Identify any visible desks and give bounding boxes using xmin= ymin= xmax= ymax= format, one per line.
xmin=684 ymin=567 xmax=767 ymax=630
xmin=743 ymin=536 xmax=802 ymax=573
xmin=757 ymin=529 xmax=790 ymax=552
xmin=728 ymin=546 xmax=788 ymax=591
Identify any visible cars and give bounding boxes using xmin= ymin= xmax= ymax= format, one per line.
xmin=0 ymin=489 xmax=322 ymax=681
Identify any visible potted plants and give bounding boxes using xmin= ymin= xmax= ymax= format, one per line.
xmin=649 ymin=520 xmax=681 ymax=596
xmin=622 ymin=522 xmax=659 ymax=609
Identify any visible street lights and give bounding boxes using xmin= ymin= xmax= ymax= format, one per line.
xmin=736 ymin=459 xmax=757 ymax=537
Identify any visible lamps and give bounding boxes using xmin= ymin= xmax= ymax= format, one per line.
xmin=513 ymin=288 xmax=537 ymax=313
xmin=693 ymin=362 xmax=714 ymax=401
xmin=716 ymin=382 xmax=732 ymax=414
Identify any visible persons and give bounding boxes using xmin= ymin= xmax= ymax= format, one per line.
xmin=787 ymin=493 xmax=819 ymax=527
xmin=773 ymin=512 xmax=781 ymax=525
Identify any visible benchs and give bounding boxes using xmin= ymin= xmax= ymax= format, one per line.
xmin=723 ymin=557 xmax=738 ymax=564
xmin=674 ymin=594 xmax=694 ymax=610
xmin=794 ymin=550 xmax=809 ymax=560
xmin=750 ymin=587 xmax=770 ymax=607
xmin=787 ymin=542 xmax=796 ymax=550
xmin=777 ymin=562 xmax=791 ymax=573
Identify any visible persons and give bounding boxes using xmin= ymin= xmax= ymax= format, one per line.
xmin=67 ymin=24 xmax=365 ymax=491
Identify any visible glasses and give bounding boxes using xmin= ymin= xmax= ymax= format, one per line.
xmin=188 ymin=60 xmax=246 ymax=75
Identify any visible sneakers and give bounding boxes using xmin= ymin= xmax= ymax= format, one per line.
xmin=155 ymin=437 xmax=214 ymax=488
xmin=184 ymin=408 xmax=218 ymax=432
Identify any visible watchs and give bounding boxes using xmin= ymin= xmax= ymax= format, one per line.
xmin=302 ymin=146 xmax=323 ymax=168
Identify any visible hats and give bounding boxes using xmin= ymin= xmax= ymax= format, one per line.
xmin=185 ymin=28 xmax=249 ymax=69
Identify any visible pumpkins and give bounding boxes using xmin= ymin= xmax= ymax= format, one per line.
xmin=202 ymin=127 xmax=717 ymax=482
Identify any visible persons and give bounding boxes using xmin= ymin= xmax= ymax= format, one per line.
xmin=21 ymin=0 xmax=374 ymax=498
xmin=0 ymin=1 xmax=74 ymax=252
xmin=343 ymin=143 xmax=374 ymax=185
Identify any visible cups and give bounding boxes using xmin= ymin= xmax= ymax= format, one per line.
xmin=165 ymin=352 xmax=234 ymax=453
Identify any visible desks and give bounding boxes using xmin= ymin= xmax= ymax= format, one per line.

□ □ □ □ □

Reproduce all of the records above word for word, changing nothing.

### Reply
Identify any visible desks and give bounding boxes using xmin= ymin= xmax= ymax= format, one per line.
xmin=684 ymin=567 xmax=767 ymax=630
xmin=743 ymin=536 xmax=802 ymax=573
xmin=757 ymin=529 xmax=790 ymax=552
xmin=728 ymin=546 xmax=788 ymax=591
Identify any visible cars and give bounding boxes using xmin= ymin= xmax= ymax= format, one per line.
xmin=0 ymin=489 xmax=322 ymax=681
Identify any visible potted plants and give bounding boxes using xmin= ymin= xmax= ymax= format, one per line.
xmin=649 ymin=520 xmax=681 ymax=596
xmin=622 ymin=522 xmax=659 ymax=609
Identify any visible street lights and give bounding boxes using xmin= ymin= xmax= ymax= format, one per line.
xmin=736 ymin=459 xmax=757 ymax=537
Identify any visible lamps and give bounding boxes using xmin= ymin= xmax= ymax= format, one per line.
xmin=513 ymin=288 xmax=537 ymax=313
xmin=693 ymin=362 xmax=714 ymax=401
xmin=716 ymin=382 xmax=732 ymax=414
Identify any visible persons and give bounding boxes using xmin= ymin= xmax= ymax= format, one per line.
xmin=787 ymin=493 xmax=819 ymax=527
xmin=773 ymin=512 xmax=781 ymax=525
Identify any visible benchs and give bounding boxes using xmin= ymin= xmax= ymax= format, one per line.
xmin=723 ymin=557 xmax=738 ymax=564
xmin=674 ymin=594 xmax=694 ymax=610
xmin=794 ymin=550 xmax=809 ymax=560
xmin=750 ymin=587 xmax=770 ymax=607
xmin=787 ymin=542 xmax=796 ymax=550
xmin=777 ymin=562 xmax=791 ymax=573
Identify any visible persons and give bounding boxes using xmin= ymin= xmax= ymax= format, one per line.
xmin=67 ymin=24 xmax=365 ymax=491
Identify any visible glasses and give bounding boxes using xmin= ymin= xmax= ymax= format, one per line.
xmin=188 ymin=60 xmax=246 ymax=75
Identify any visible sneakers and give bounding boxes using xmin= ymin= xmax= ymax= format, one per line.
xmin=155 ymin=437 xmax=214 ymax=488
xmin=184 ymin=408 xmax=218 ymax=432
Identify any visible watchs and give bounding boxes using xmin= ymin= xmax= ymax= format, one per line.
xmin=302 ymin=146 xmax=323 ymax=168
Identify any visible hats and give bounding boxes using xmin= ymin= xmax= ymax= format, one per line.
xmin=185 ymin=28 xmax=249 ymax=69
Identify any visible pumpkins and give bounding boxes using xmin= ymin= xmax= ymax= format, one per line.
xmin=202 ymin=127 xmax=717 ymax=482
Identify any visible persons and give bounding boxes using xmin= ymin= xmax= ymax= format, one per line.
xmin=21 ymin=0 xmax=374 ymax=498
xmin=0 ymin=1 xmax=74 ymax=252
xmin=343 ymin=143 xmax=374 ymax=185
Identify any visible cups and give bounding boxes using xmin= ymin= xmax= ymax= format, one per line.
xmin=165 ymin=352 xmax=234 ymax=453
Identify any visible desks and give bounding boxes using xmin= ymin= xmax= ymax= format, one per line.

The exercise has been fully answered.